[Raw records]
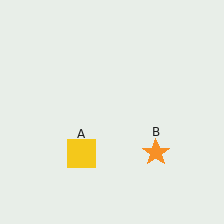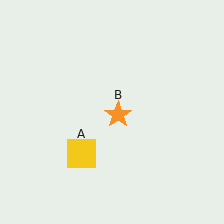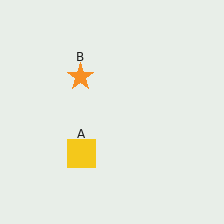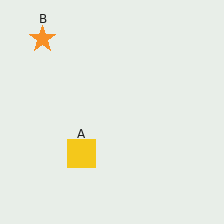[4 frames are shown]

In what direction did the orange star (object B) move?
The orange star (object B) moved up and to the left.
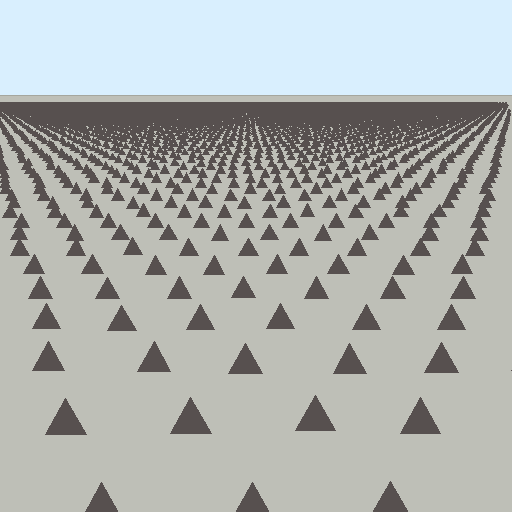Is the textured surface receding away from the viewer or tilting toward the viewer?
The surface is receding away from the viewer. Texture elements get smaller and denser toward the top.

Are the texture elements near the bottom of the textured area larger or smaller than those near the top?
Larger. Near the bottom, elements are closer to the viewer and appear at a bigger on-screen size.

WHAT THE TASK ASKS »
Output all of the records exactly as they appear above, but not the pictures.

TASK RESPONSE »
[4 frames are shown]

In what direction did the orange star (object B) move?
The orange star (object B) moved up and to the left.
Is the textured surface receding away from the viewer or tilting toward the viewer?
The surface is receding away from the viewer. Texture elements get smaller and denser toward the top.

Are the texture elements near the bottom of the textured area larger or smaller than those near the top?
Larger. Near the bottom, elements are closer to the viewer and appear at a bigger on-screen size.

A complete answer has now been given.